Exercise brief — Extract every line between the one with "How many levels of nesting are there?" and the end of the entries, both included, word for word and free of pictures.

(Rendered shape question records)
★ ★ ★ ★ ★

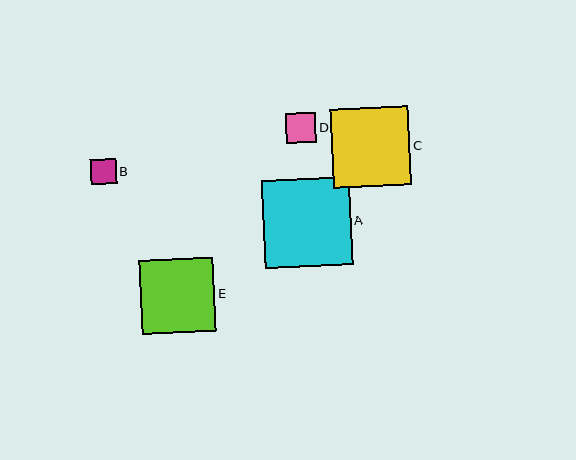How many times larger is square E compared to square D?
Square E is approximately 2.5 times the size of square D.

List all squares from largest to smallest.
From largest to smallest: A, C, E, D, B.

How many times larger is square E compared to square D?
Square E is approximately 2.5 times the size of square D.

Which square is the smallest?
Square B is the smallest with a size of approximately 26 pixels.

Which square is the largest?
Square A is the largest with a size of approximately 87 pixels.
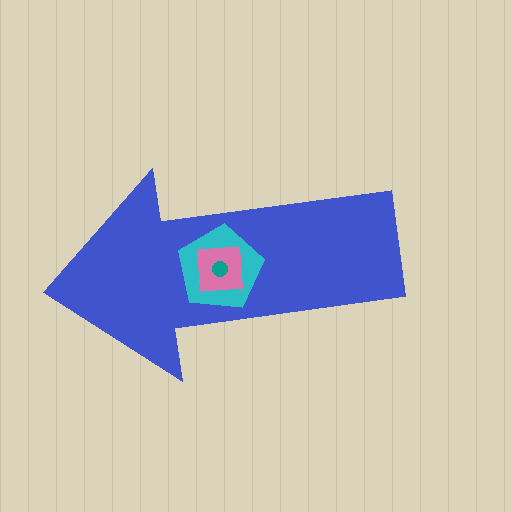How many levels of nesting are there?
4.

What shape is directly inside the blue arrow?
The cyan pentagon.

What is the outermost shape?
The blue arrow.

★ ★ ★ ★ ★

Answer below —
How many levels of nesting are there?
4.

What shape is directly inside the blue arrow?
The cyan pentagon.

What is the outermost shape?
The blue arrow.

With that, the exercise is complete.